» **TASK DIRECTIONS**
Repeat exactly the stretch of lines that starts with the one containing "Which labeled shape" and ends with the last line of the material. Leave out pictures.

» **RECORDED DATA**
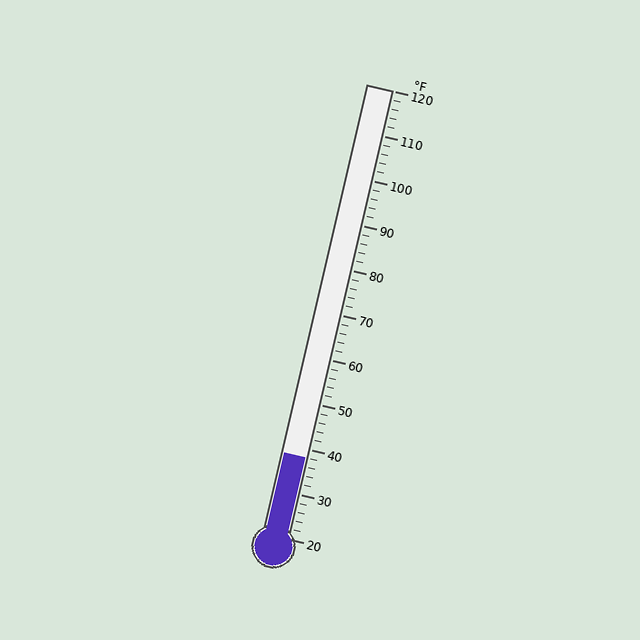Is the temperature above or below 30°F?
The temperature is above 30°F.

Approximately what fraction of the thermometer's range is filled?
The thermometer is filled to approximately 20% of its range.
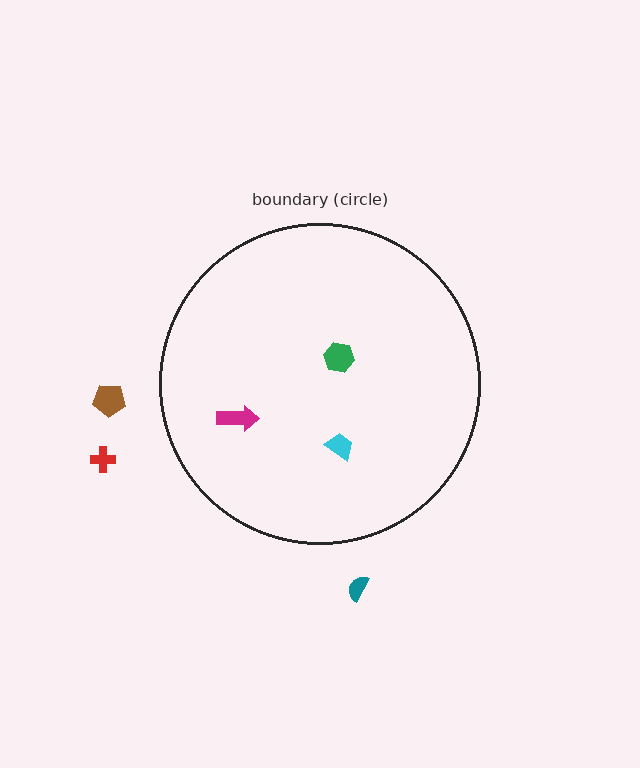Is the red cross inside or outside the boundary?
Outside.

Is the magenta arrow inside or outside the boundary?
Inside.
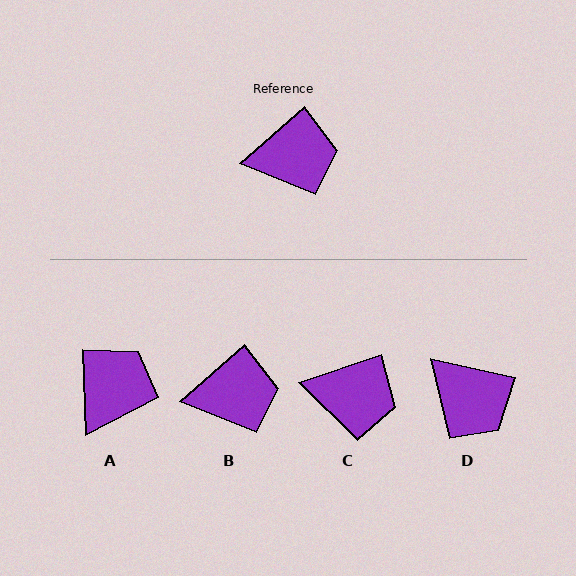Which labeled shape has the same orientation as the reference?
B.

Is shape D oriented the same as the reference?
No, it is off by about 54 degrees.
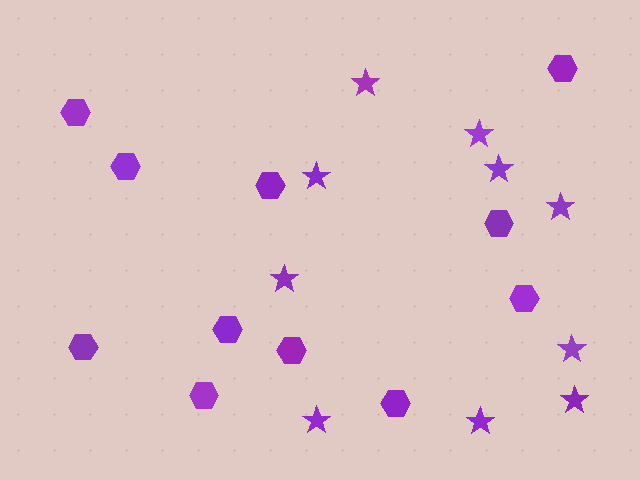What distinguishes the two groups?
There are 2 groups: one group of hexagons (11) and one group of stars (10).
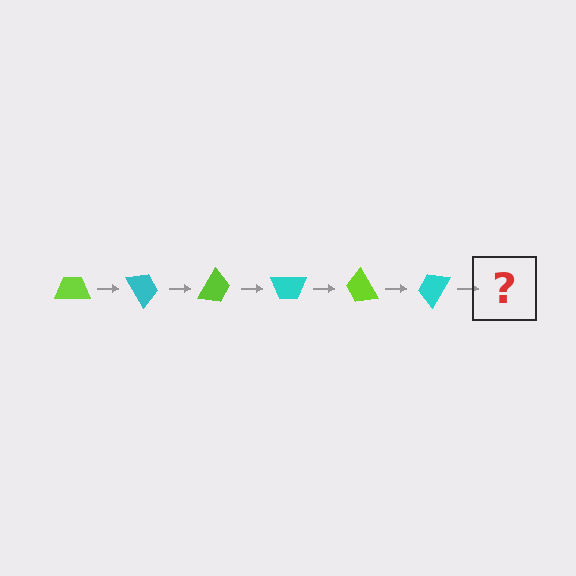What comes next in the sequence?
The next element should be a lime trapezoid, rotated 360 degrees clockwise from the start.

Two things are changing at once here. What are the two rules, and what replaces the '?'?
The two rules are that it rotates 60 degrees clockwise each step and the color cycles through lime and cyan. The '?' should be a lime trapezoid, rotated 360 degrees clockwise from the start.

» **CORRECT ANSWER**
Which labeled shape has the same orientation as the reference?
B.

Is shape D oriented the same as the reference?
No, it is off by about 54 degrees.
What distinguishes the two groups?
There are 2 groups: one group of hexagons (11) and one group of stars (10).
What comes next in the sequence?
The next element should be a lime trapezoid, rotated 360 degrees clockwise from the start.

Two things are changing at once here. What are the two rules, and what replaces the '?'?
The two rules are that it rotates 60 degrees clockwise each step and the color cycles through lime and cyan. The '?' should be a lime trapezoid, rotated 360 degrees clockwise from the start.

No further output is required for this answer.